- Task description -
Copy the records that follow exactly as written, but not their pictures.
-- start of Input data --
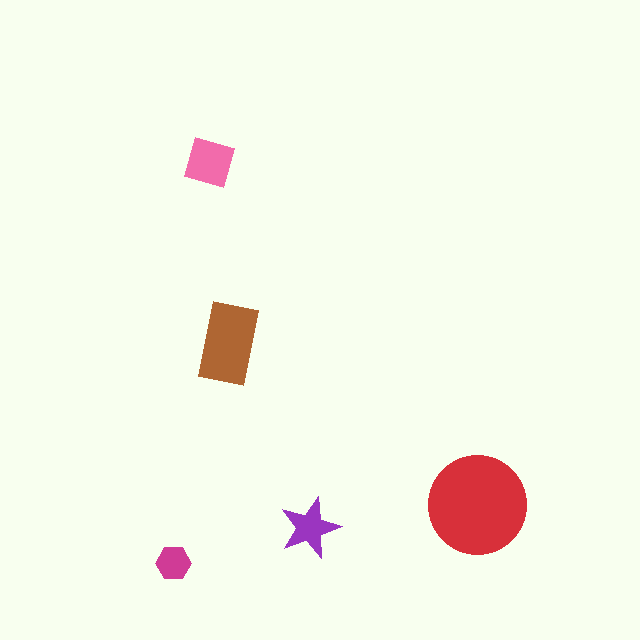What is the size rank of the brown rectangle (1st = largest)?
2nd.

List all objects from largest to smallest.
The red circle, the brown rectangle, the pink diamond, the purple star, the magenta hexagon.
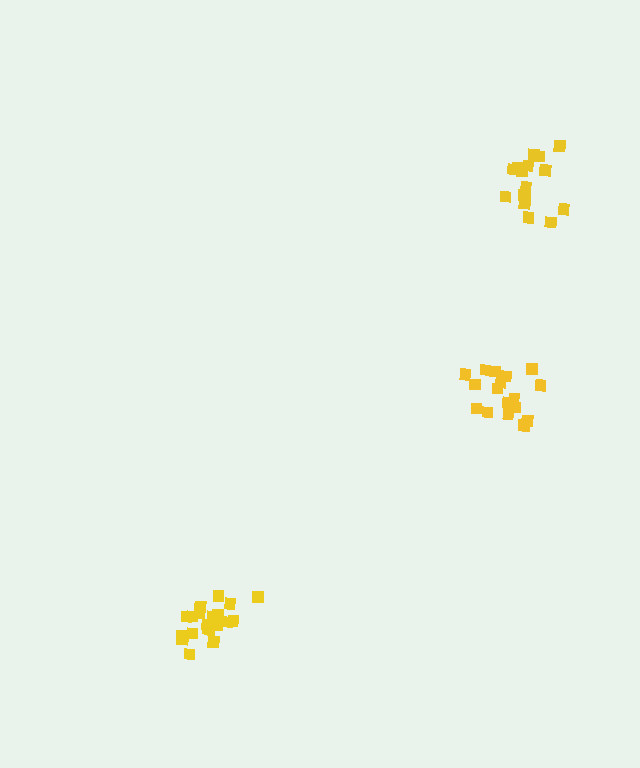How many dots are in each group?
Group 1: 16 dots, Group 2: 17 dots, Group 3: 20 dots (53 total).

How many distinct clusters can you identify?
There are 3 distinct clusters.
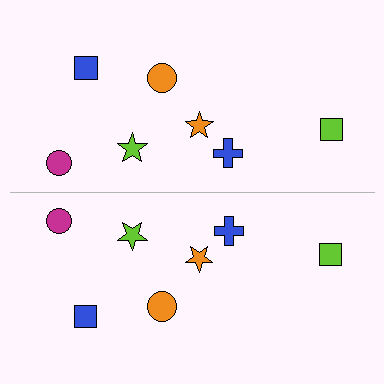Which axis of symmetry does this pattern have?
The pattern has a horizontal axis of symmetry running through the center of the image.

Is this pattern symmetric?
Yes, this pattern has bilateral (reflection) symmetry.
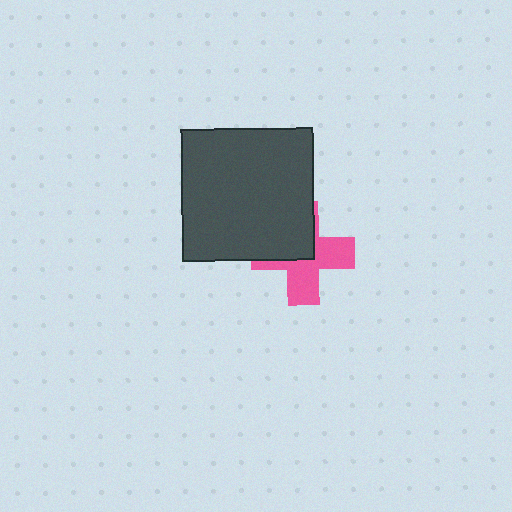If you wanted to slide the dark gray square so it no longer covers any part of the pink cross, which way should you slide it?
Slide it toward the upper-left — that is the most direct way to separate the two shapes.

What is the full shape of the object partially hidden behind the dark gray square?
The partially hidden object is a pink cross.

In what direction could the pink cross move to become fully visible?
The pink cross could move toward the lower-right. That would shift it out from behind the dark gray square entirely.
-- end of Input data --
- Full solution -
What is the size rank of the brown rectangle (1st = largest)?
2nd.

List all objects from largest to smallest.
The red circle, the brown rectangle, the pink diamond, the purple star, the magenta hexagon.
How many dots are in each group?
Group 1: 16 dots, Group 2: 17 dots, Group 3: 20 dots (53 total).

How many distinct clusters can you identify?
There are 3 distinct clusters.
Which axis of symmetry does this pattern have?
The pattern has a horizontal axis of symmetry running through the center of the image.

Is this pattern symmetric?
Yes, this pattern has bilateral (reflection) symmetry.
If you wanted to slide the dark gray square so it no longer covers any part of the pink cross, which way should you slide it?
Slide it toward the upper-left — that is the most direct way to separate the two shapes.

What is the full shape of the object partially hidden behind the dark gray square?
The partially hidden object is a pink cross.

In what direction could the pink cross move to become fully visible?
The pink cross could move toward the lower-right. That would shift it out from behind the dark gray square entirely.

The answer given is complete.